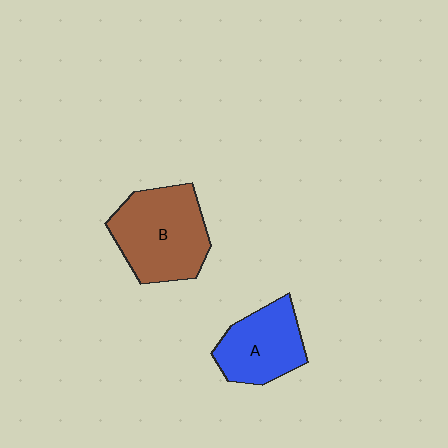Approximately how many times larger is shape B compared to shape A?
Approximately 1.4 times.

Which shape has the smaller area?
Shape A (blue).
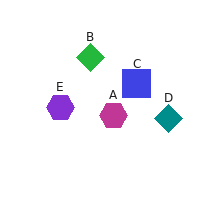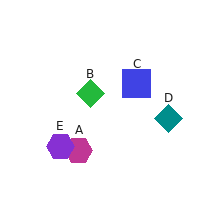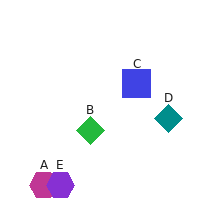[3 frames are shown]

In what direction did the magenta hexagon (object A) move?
The magenta hexagon (object A) moved down and to the left.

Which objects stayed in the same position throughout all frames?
Blue square (object C) and teal diamond (object D) remained stationary.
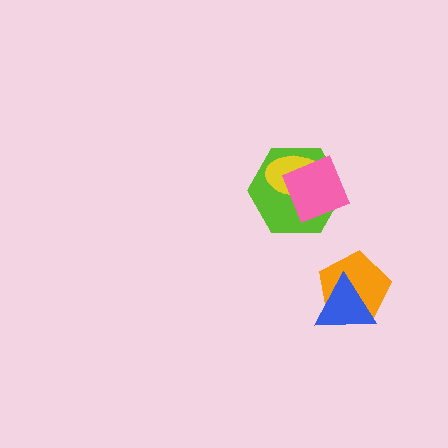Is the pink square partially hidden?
No, no other shape covers it.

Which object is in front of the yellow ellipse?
The pink square is in front of the yellow ellipse.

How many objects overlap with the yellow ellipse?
2 objects overlap with the yellow ellipse.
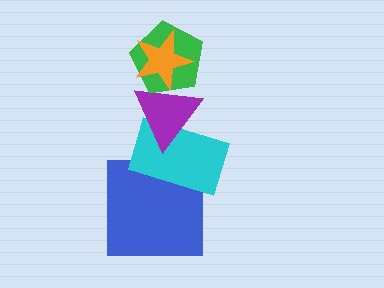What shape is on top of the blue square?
The cyan rectangle is on top of the blue square.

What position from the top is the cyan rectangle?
The cyan rectangle is 4th from the top.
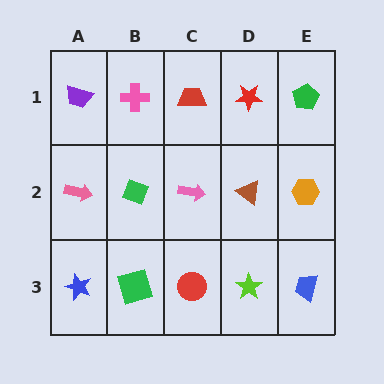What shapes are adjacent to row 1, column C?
A pink arrow (row 2, column C), a pink cross (row 1, column B), a red star (row 1, column D).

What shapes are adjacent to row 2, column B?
A pink cross (row 1, column B), a green square (row 3, column B), a pink arrow (row 2, column A), a pink arrow (row 2, column C).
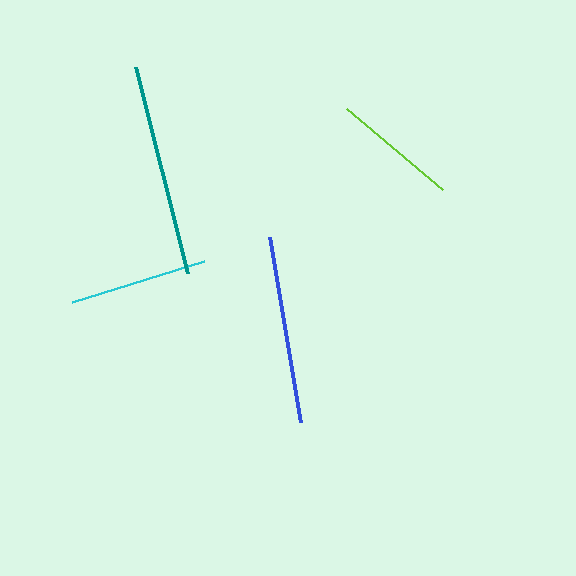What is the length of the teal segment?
The teal segment is approximately 212 pixels long.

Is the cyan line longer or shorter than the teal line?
The teal line is longer than the cyan line.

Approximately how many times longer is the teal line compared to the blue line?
The teal line is approximately 1.1 times the length of the blue line.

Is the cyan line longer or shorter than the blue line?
The blue line is longer than the cyan line.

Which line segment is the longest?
The teal line is the longest at approximately 212 pixels.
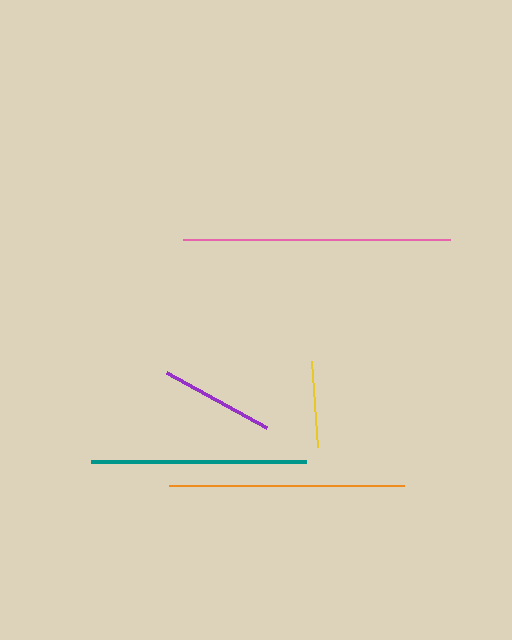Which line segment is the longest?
The pink line is the longest at approximately 267 pixels.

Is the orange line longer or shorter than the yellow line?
The orange line is longer than the yellow line.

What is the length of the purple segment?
The purple segment is approximately 114 pixels long.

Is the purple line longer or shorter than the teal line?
The teal line is longer than the purple line.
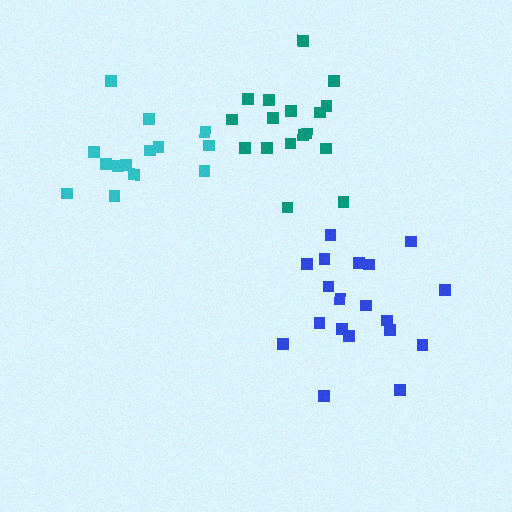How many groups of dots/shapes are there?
There are 3 groups.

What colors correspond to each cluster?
The clusters are colored: teal, blue, cyan.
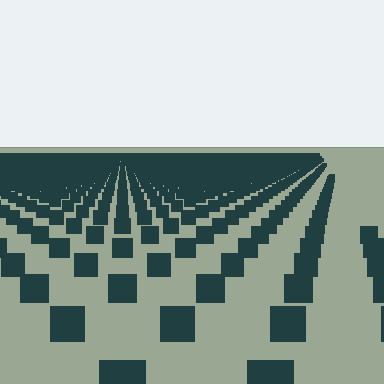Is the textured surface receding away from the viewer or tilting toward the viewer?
The surface is receding away from the viewer. Texture elements get smaller and denser toward the top.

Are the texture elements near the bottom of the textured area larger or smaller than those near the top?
Larger. Near the bottom, elements are closer to the viewer and appear at a bigger on-screen size.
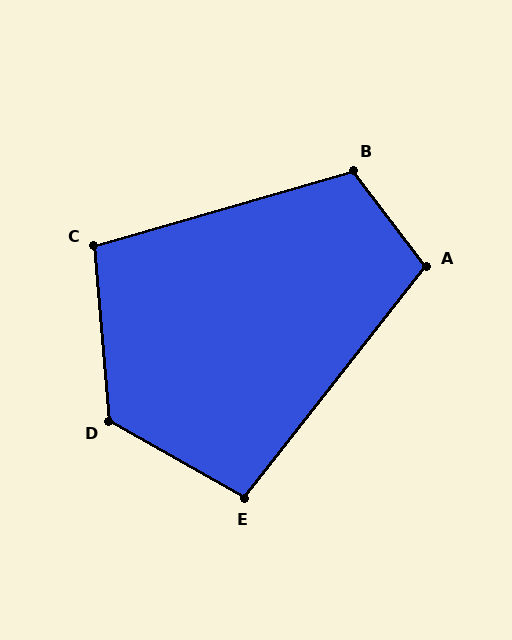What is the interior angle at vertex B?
Approximately 111 degrees (obtuse).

------------------------------------------------

Exercise details
Without including any picture, retype the entries exactly.

Solved problem
Approximately how many times larger is shape B compared to shape A?
Approximately 1.4 times.

Which shape has the smaller area?
Shape A (blue).
[3 frames are shown]

In what direction did the magenta hexagon (object A) move?
The magenta hexagon (object A) moved down and to the left.

Which objects stayed in the same position throughout all frames?
Blue square (object C) and teal diamond (object D) remained stationary.
Is the pink square partially hidden?
No, no other shape covers it.

Which object is in front of the yellow ellipse?
The pink square is in front of the yellow ellipse.

How many objects overlap with the yellow ellipse?
2 objects overlap with the yellow ellipse.
What shape is on top of the blue square?
The cyan rectangle is on top of the blue square.

What position from the top is the cyan rectangle?
The cyan rectangle is 4th from the top.
What shapes are adjacent to row 1, column C?
A pink arrow (row 2, column C), a pink cross (row 1, column B), a red star (row 1, column D).

What shapes are adjacent to row 2, column B?
A pink cross (row 1, column B), a green square (row 3, column B), a pink arrow (row 2, column A), a pink arrow (row 2, column C).
What is the length of the teal segment?
The teal segment is approximately 212 pixels long.

Is the cyan line longer or shorter than the teal line?
The teal line is longer than the cyan line.

Approximately how many times longer is the teal line compared to the blue line?
The teal line is approximately 1.1 times the length of the blue line.

Is the cyan line longer or shorter than the blue line?
The blue line is longer than the cyan line.

Which line segment is the longest?
The teal line is the longest at approximately 212 pixels.
Which line segment is the longest?
The pink line is the longest at approximately 267 pixels.

Is the orange line longer or shorter than the yellow line?
The orange line is longer than the yellow line.

What is the length of the purple segment?
The purple segment is approximately 114 pixels long.

Is the purple line longer or shorter than the teal line?
The teal line is longer than the purple line.
How many groups of dots/shapes are there?
There are 3 groups.

What colors correspond to each cluster?
The clusters are colored: teal, blue, cyan.
Is the textured surface receding away from the viewer or tilting toward the viewer?
The surface is receding away from the viewer. Texture elements get smaller and denser toward the top.

Are the texture elements near the bottom of the textured area larger or smaller than those near the top?
Larger. Near the bottom, elements are closer to the viewer and appear at a bigger on-screen size.
What is the interior angle at vertex B?
Approximately 111 degrees (obtuse).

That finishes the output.